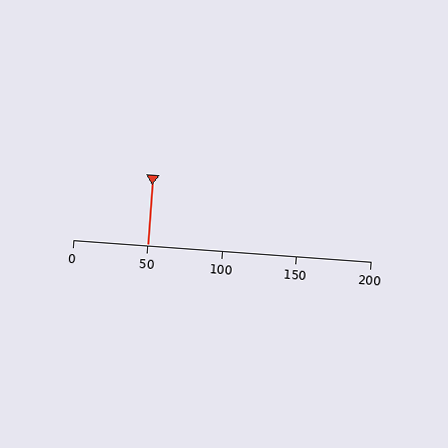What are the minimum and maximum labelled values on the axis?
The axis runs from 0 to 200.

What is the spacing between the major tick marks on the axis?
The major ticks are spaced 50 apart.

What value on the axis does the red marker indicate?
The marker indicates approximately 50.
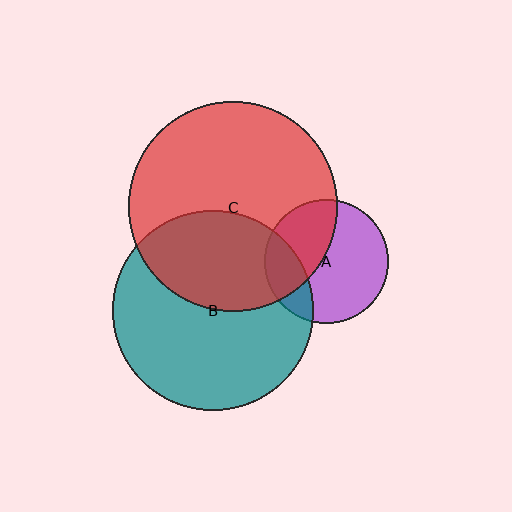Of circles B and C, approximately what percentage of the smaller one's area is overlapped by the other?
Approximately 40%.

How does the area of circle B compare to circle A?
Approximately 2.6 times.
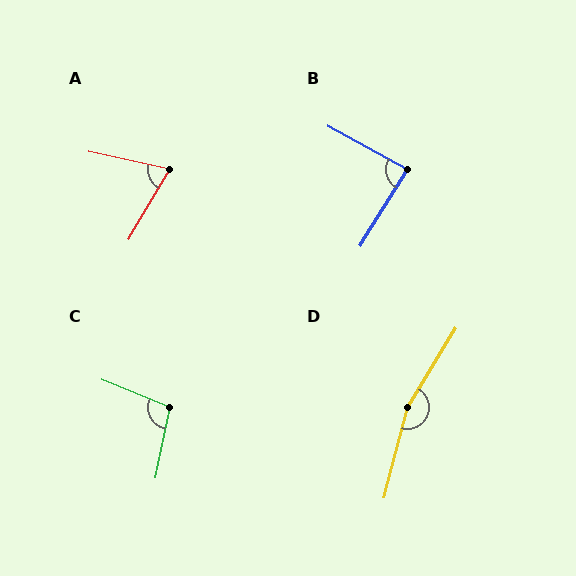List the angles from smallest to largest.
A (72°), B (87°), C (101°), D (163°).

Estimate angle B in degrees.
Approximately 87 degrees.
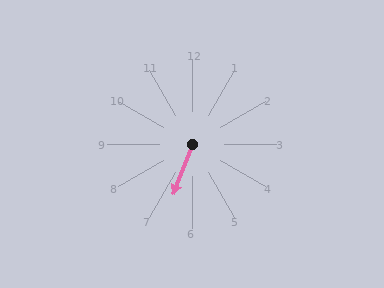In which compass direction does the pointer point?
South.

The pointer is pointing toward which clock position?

- - - - -

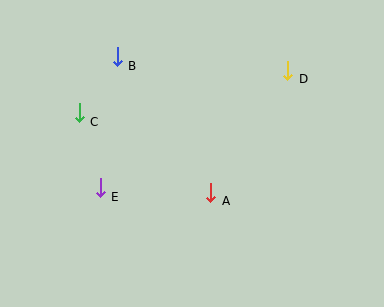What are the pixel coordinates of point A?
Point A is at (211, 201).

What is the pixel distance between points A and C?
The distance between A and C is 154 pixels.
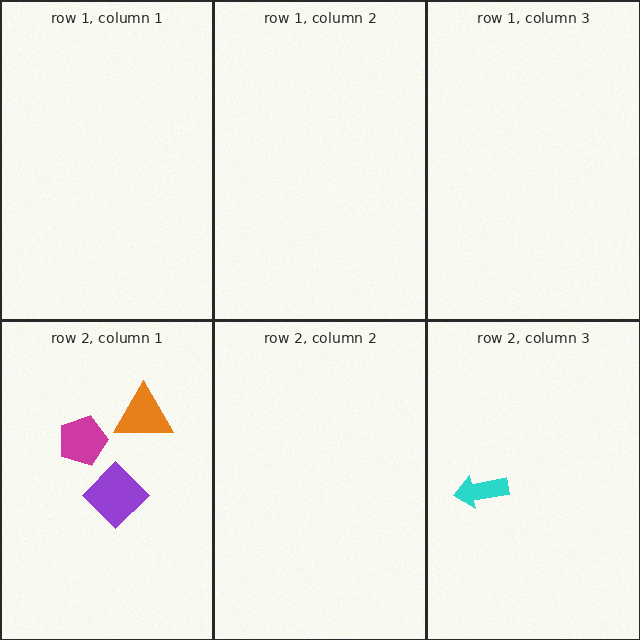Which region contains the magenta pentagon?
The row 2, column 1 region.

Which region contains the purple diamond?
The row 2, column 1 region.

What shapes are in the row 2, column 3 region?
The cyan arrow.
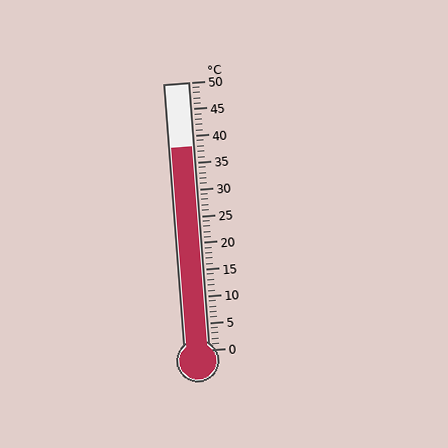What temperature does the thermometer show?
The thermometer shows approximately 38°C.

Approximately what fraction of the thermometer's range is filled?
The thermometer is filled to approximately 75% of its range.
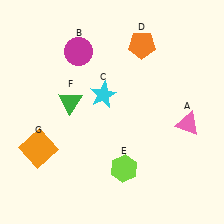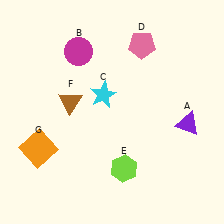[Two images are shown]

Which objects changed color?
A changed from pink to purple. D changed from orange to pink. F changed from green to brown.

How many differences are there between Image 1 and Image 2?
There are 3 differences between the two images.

- - - - -

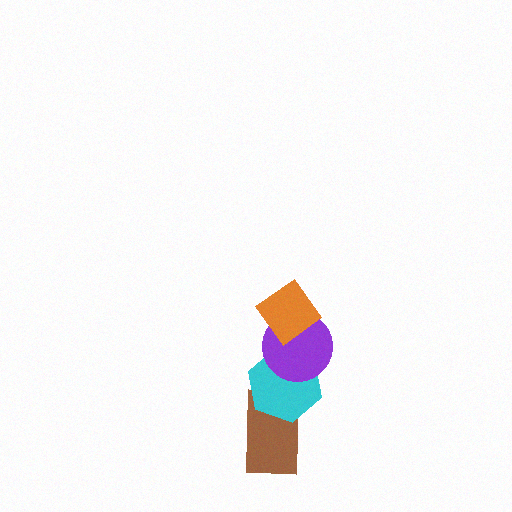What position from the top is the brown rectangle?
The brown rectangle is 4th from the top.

- - - - -

● What you are asked to do: Above are some records. Output exactly the lines from the one that contains "How does the" to the one that contains "The pointer is", keeping both, and omit the pictures.

● Full output:
How does the area of circle B compare to circle A?
Approximately 2.6 times.
List the angles from smallest to largest.
A (72°), B (87°), C (101°), D (163°).

Estimate angle B in degrees.
Approximately 87 degrees.
In which compass direction does the pointer point?
South.

The pointer is pointing toward which clock position?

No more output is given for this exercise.